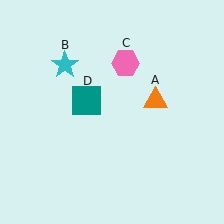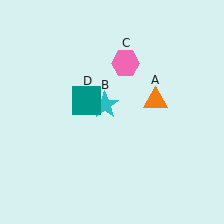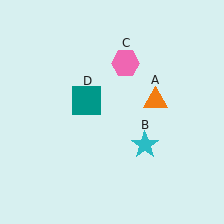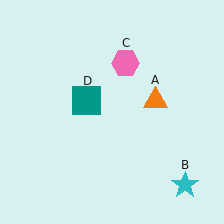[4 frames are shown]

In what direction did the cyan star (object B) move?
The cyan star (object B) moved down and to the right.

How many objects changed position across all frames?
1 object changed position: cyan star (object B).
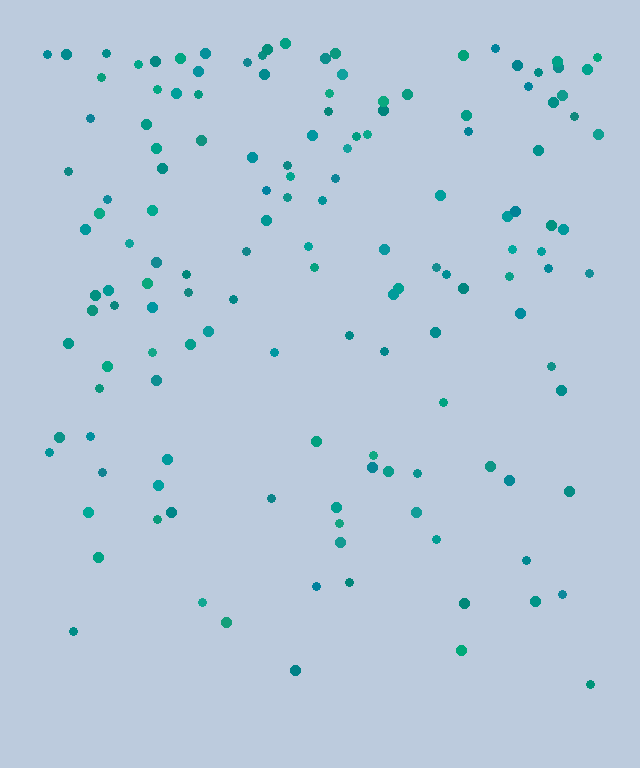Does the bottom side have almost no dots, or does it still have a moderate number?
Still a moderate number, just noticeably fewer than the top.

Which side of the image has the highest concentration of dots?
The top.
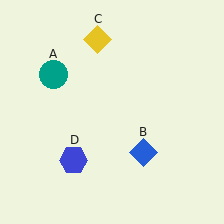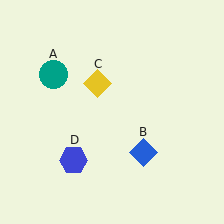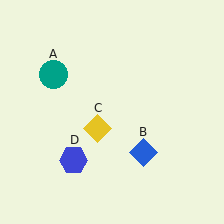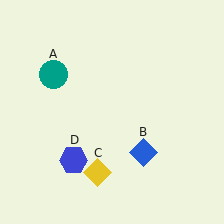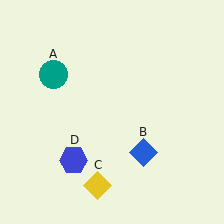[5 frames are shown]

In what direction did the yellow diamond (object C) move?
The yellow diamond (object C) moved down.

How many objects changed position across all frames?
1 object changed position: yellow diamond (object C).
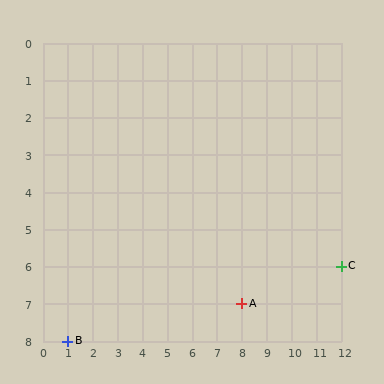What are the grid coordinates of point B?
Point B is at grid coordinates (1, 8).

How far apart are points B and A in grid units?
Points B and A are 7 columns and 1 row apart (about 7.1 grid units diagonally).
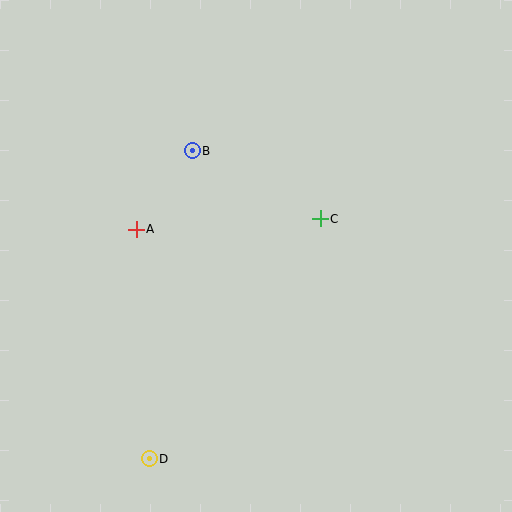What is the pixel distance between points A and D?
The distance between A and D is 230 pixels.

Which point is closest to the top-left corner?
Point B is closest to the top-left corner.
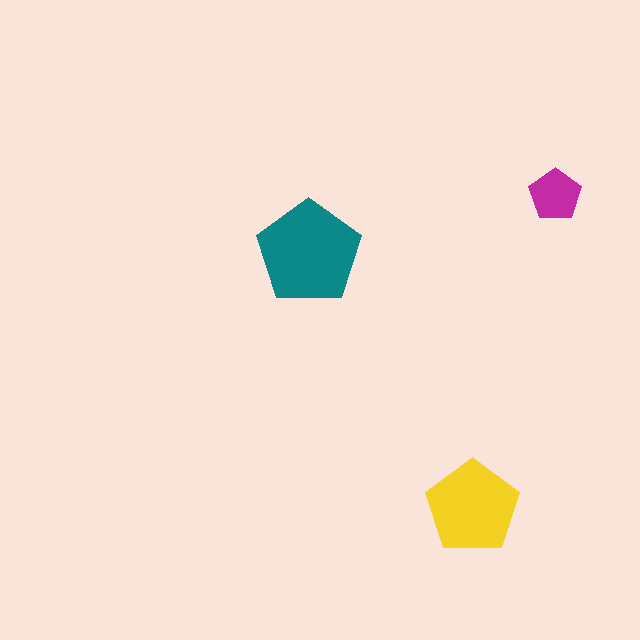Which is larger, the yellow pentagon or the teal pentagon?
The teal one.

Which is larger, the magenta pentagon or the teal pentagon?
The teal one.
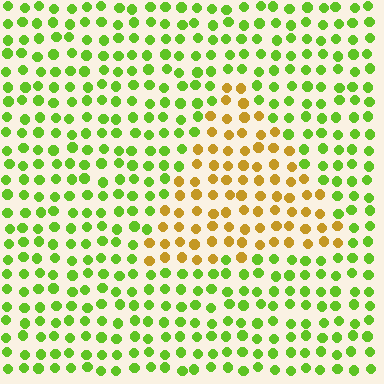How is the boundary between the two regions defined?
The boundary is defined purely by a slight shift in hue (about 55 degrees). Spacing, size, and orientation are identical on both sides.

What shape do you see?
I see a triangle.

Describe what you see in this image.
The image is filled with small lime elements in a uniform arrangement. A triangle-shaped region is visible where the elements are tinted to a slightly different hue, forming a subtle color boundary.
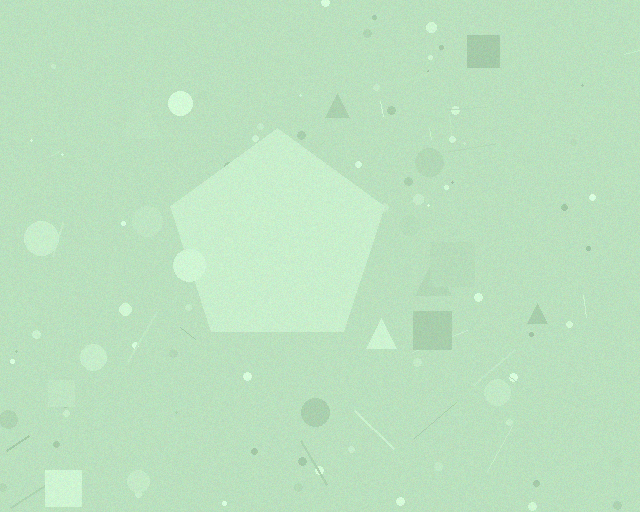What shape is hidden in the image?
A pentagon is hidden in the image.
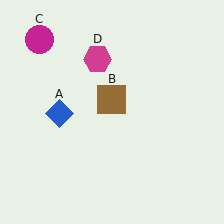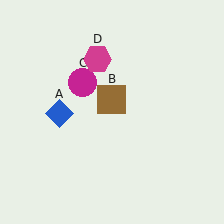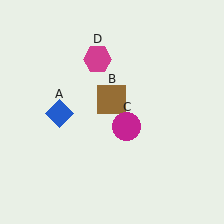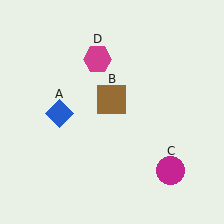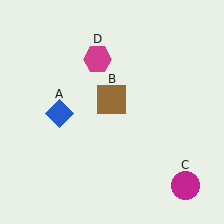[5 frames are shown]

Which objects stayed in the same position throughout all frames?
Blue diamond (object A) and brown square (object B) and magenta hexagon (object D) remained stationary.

****************************************

## Problem statement
Take the data above and repeat it exactly, leaving each picture out.

## Solution
[4 frames are shown]

In what direction did the cyan star (object B) move?
The cyan star (object B) moved down and to the right.

How many objects changed position across all frames?
1 object changed position: cyan star (object B).
Does the bottom side have almost no dots, or does it still have a moderate number?
Still a moderate number, just noticeably fewer than the top.

Which side of the image has the highest concentration of dots?
The top.
[5 frames are shown]

In what direction did the yellow diamond (object C) move?
The yellow diamond (object C) moved down.

How many objects changed position across all frames?
1 object changed position: yellow diamond (object C).
What are the grid coordinates of point B?
Point B is at grid coordinates (1, 8).

How far apart are points B and A in grid units?
Points B and A are 7 columns and 1 row apart (about 7.1 grid units diagonally).
What is the pixel distance between points A and D?
The distance between A and D is 230 pixels.

Which point is closest to the top-left corner?
Point B is closest to the top-left corner.
Which is larger, the yellow pentagon or the teal pentagon?
The teal one.

Which is larger, the magenta pentagon or the teal pentagon?
The teal one.
How is the boundary between the two regions defined?
The boundary is defined purely by a slight shift in hue (about 55 degrees). Spacing, size, and orientation are identical on both sides.

What shape do you see?
I see a triangle.

Describe what you see in this image.
The image is filled with small lime elements in a uniform arrangement. A triangle-shaped region is visible where the elements are tinted to a slightly different hue, forming a subtle color boundary.
What shape is hidden in the image?
A pentagon is hidden in the image.
[5 frames are shown]

Which objects stayed in the same position throughout all frames?
Blue diamond (object A) and brown square (object B) and magenta hexagon (object D) remained stationary.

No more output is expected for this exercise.